> [What to produce] Write out the lines from the line containing "How many shapes" through the final line of the listing below, exactly, omitting every other line.

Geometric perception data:
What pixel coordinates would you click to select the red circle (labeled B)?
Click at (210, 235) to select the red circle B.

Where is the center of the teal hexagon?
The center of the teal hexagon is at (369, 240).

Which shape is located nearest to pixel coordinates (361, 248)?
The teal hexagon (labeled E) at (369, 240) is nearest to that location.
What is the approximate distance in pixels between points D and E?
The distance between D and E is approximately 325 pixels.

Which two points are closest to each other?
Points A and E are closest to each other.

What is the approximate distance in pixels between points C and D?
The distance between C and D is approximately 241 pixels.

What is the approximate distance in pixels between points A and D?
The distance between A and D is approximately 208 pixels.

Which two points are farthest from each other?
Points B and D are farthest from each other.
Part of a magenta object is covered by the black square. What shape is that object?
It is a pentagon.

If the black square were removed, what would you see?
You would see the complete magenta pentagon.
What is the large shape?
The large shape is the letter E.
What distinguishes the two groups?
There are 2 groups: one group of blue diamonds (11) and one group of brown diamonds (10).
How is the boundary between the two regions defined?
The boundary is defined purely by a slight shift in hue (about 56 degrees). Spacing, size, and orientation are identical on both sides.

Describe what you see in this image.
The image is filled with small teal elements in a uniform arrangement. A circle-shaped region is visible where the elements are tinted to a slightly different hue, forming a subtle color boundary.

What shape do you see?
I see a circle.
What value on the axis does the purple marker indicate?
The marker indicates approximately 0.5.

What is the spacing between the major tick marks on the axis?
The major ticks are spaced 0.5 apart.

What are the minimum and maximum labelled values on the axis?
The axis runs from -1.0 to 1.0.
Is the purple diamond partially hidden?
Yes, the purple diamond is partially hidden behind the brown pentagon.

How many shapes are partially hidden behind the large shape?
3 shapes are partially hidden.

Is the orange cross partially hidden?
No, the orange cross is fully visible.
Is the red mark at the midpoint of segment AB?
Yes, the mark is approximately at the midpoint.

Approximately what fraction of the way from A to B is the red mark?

> [Written reply]
How many shapes are partially hidden behind the large shape?
3 shapes are partially hidden.

Is the orange cross partially hidden?
No, the orange cross is fully visible.
Is the red mark at the midpoint of segment AB?
Yes, the mark is approximately at the midpoint.

Approximately what fraction of the way from A to B is the red mark?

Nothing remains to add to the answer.